Rows –
»»

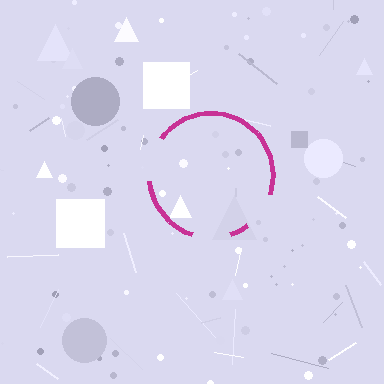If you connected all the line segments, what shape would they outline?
They would outline a circle.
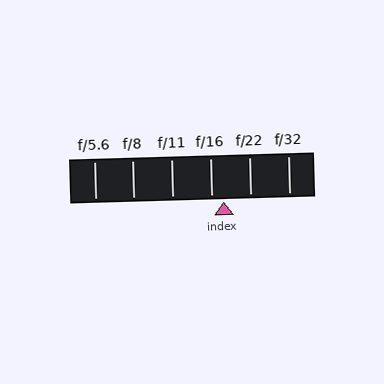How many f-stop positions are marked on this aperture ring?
There are 6 f-stop positions marked.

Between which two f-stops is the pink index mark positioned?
The index mark is between f/16 and f/22.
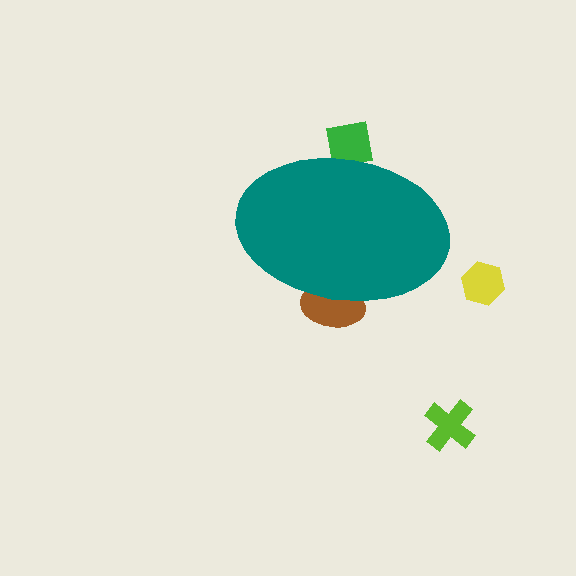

««

All the lines above are to be given again exactly as they read, with the pictures removed.

The completed task –
If you connected all the line segments, what shape would they outline?
They would outline a circle.
How many f-stop positions are marked on this aperture ring?
There are 6 f-stop positions marked.

Between which two f-stops is the pink index mark positioned?
The index mark is between f/16 and f/22.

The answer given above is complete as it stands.